▶ _EXERCISE_
Start at the line containing "Which object is farthest from the red", stop at the line containing "[Two images are shown]", and please reproduce every line in between, both ends included, without pictures.

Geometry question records
>> START

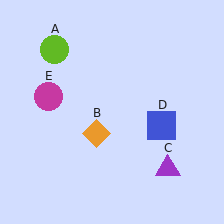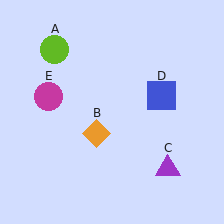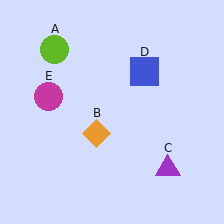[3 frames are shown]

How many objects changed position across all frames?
1 object changed position: blue square (object D).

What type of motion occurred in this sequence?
The blue square (object D) rotated counterclockwise around the center of the scene.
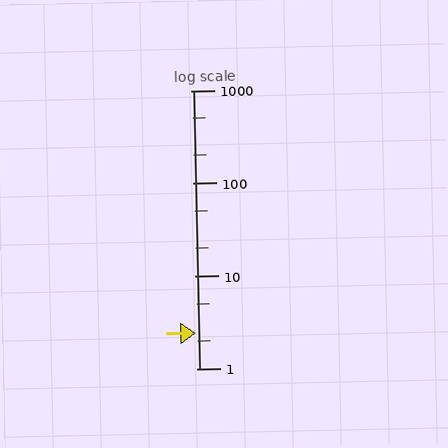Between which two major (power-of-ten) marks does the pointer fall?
The pointer is between 1 and 10.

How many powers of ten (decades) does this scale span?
The scale spans 3 decades, from 1 to 1000.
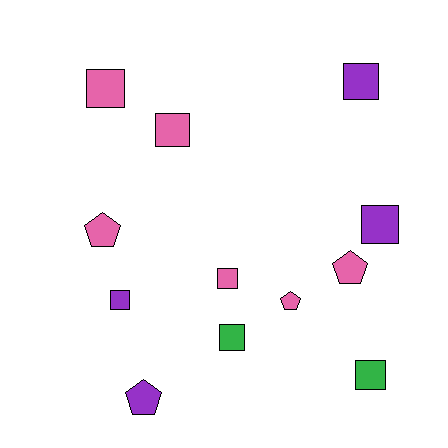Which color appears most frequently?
Pink, with 6 objects.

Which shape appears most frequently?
Square, with 8 objects.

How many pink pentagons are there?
There are 3 pink pentagons.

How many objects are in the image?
There are 12 objects.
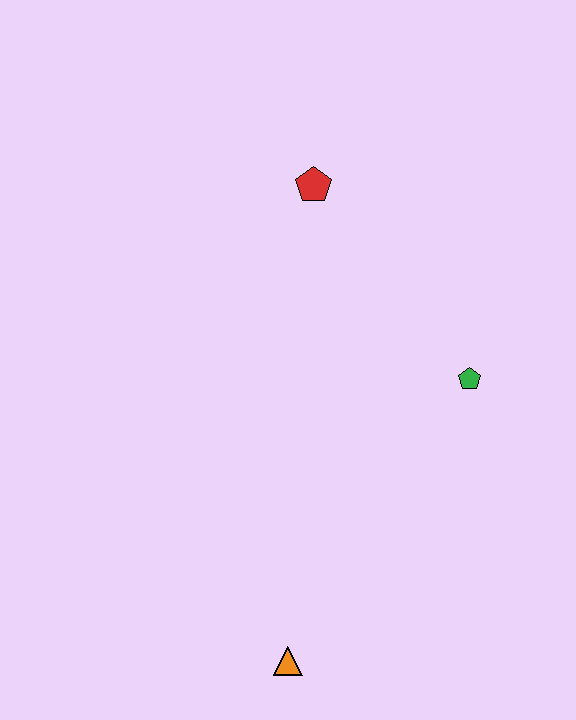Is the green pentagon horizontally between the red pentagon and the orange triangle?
No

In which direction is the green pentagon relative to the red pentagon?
The green pentagon is below the red pentagon.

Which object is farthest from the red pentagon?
The orange triangle is farthest from the red pentagon.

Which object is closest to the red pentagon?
The green pentagon is closest to the red pentagon.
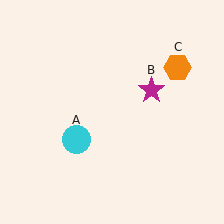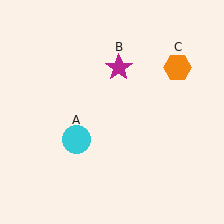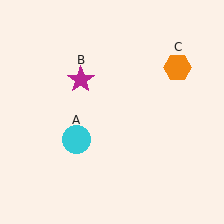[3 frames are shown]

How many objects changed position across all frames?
1 object changed position: magenta star (object B).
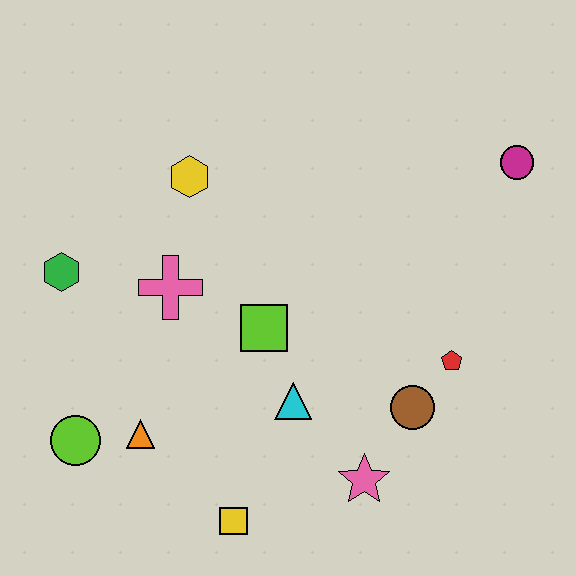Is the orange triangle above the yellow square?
Yes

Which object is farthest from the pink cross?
The magenta circle is farthest from the pink cross.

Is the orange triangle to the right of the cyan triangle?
No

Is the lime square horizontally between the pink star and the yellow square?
Yes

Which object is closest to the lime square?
The cyan triangle is closest to the lime square.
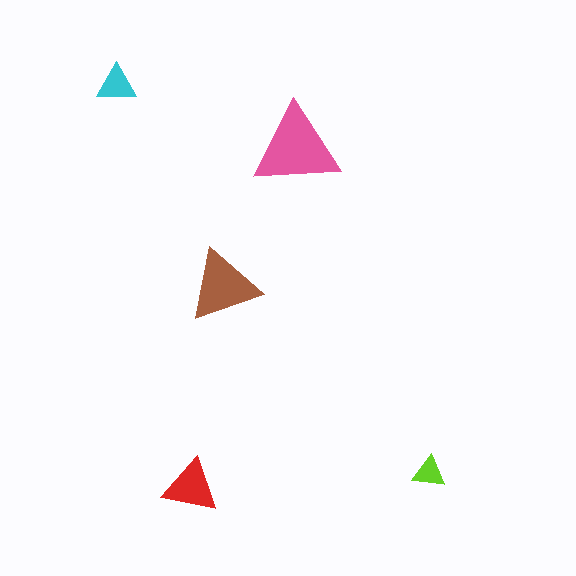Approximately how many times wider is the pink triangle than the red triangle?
About 1.5 times wider.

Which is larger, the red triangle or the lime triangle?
The red one.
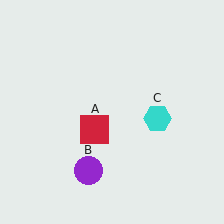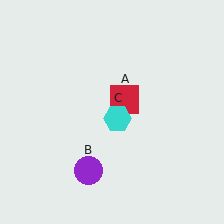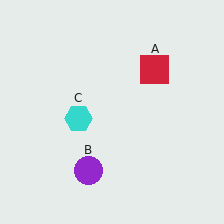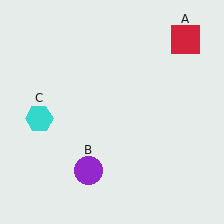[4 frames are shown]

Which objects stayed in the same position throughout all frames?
Purple circle (object B) remained stationary.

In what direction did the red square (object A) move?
The red square (object A) moved up and to the right.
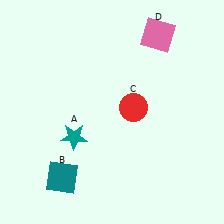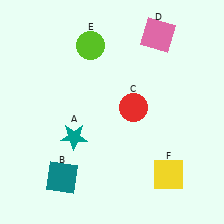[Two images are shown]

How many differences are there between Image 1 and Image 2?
There are 2 differences between the two images.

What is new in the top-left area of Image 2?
A lime circle (E) was added in the top-left area of Image 2.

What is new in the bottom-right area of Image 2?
A yellow square (F) was added in the bottom-right area of Image 2.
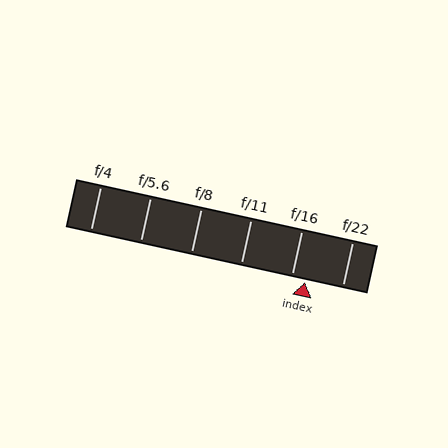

>> END

▶ _RESPONSE TO THE EXERCISE_
Which object is farthest from the red pentagon?
The orange triangle is farthest from the red pentagon.

Which object is closest to the red pentagon?
The green pentagon is closest to the red pentagon.
[3 frames are shown]

How many objects changed position across all frames?
1 object changed position: magenta star (object B).
Is the orange triangle above the yellow square?
Yes

Which object is farthest from the pink cross?
The magenta circle is farthest from the pink cross.

Is the orange triangle to the right of the cyan triangle?
No

Is the lime square horizontally between the pink star and the yellow square?
Yes

Which object is closest to the lime square?
The cyan triangle is closest to the lime square.
Approximately how many times wider is the pink triangle than the red triangle?
About 1.5 times wider.

Which is larger, the red triangle or the lime triangle?
The red one.
[4 frames are shown]

Which objects stayed in the same position throughout all frames?
Purple circle (object B) remained stationary.

In what direction did the red square (object A) move?
The red square (object A) moved up and to the right.
[Two images are shown]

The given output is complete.